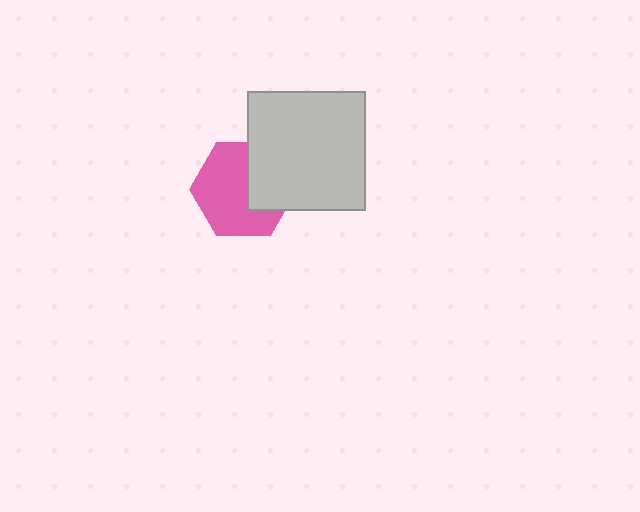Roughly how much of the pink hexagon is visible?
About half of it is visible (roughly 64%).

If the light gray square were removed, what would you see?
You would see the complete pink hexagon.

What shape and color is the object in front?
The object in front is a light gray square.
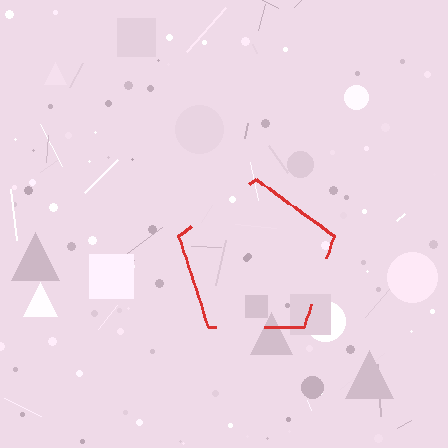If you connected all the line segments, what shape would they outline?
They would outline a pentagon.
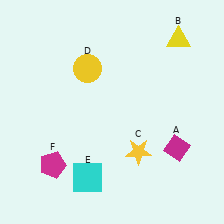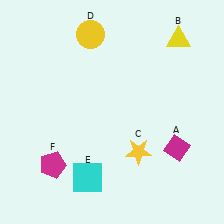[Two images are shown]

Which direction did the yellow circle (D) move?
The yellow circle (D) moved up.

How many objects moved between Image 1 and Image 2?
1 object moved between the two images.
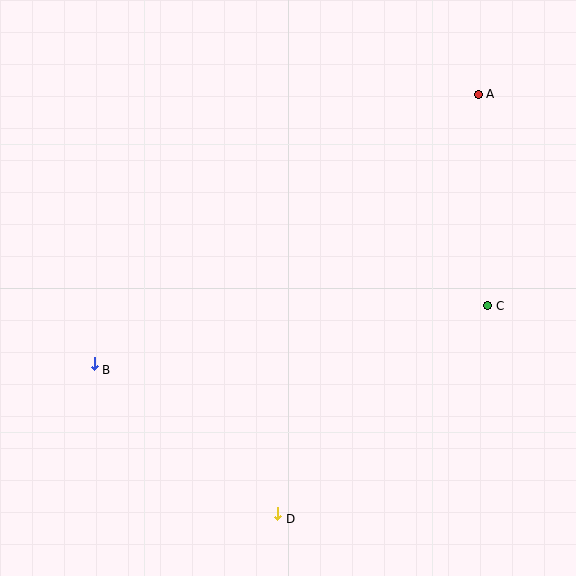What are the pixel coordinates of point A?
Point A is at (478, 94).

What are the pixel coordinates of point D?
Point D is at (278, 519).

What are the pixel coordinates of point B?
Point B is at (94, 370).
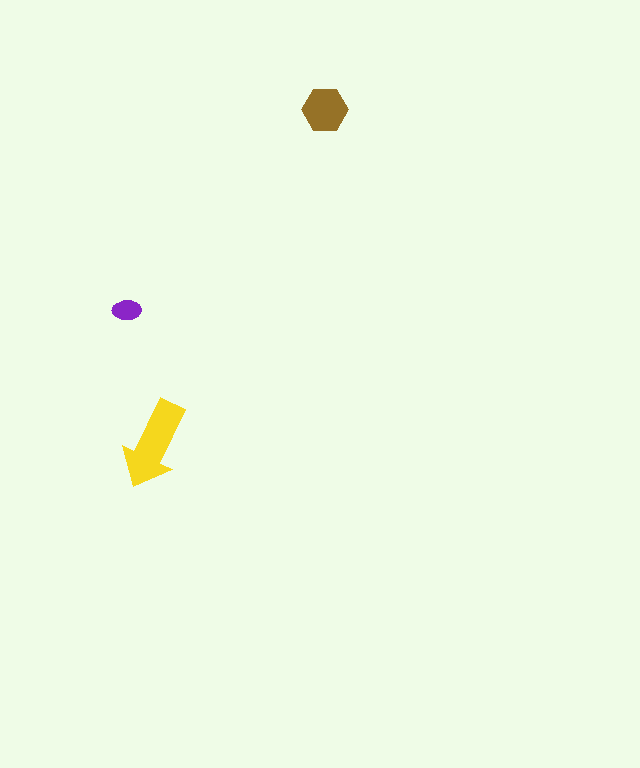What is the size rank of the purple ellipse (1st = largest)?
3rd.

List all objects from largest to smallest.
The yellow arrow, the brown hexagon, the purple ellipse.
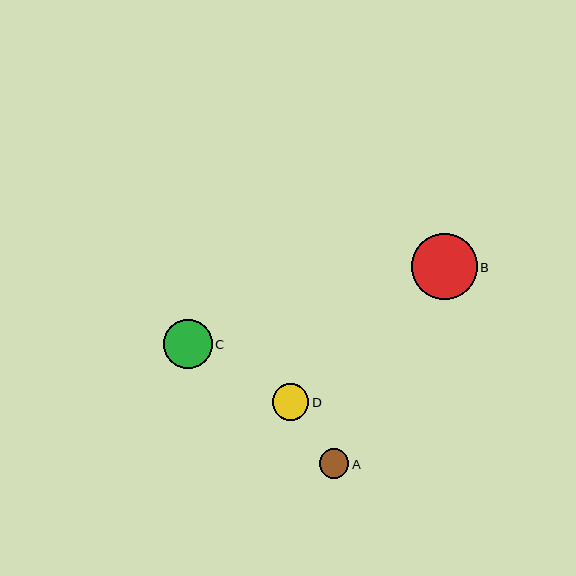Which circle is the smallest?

━━━━

BRIEF -
Quote the records in full and exactly; skip any image.

OUTPUT BELOW -
Roughly how much of the pink hexagon is visible?
About half of it is visible (roughly 64%).

If the light gray square were removed, what would you see?
You would see the complete pink hexagon.

What shape and color is the object in front?
The object in front is a light gray square.
If you connected all the line segments, what shape would they outline?
They would outline a pentagon.
[Two images are shown]

Which direction did the yellow circle (D) move?
The yellow circle (D) moved up.

How many objects moved between Image 1 and Image 2?
1 object moved between the two images.
What are the pixel coordinates of point A?
Point A is at (478, 94).

What are the pixel coordinates of point D?
Point D is at (278, 519).

What are the pixel coordinates of point B?
Point B is at (94, 370).
What is the size rank of the purple ellipse (1st = largest)?
3rd.

List all objects from largest to smallest.
The yellow arrow, the brown hexagon, the purple ellipse.
Which circle is the smallest?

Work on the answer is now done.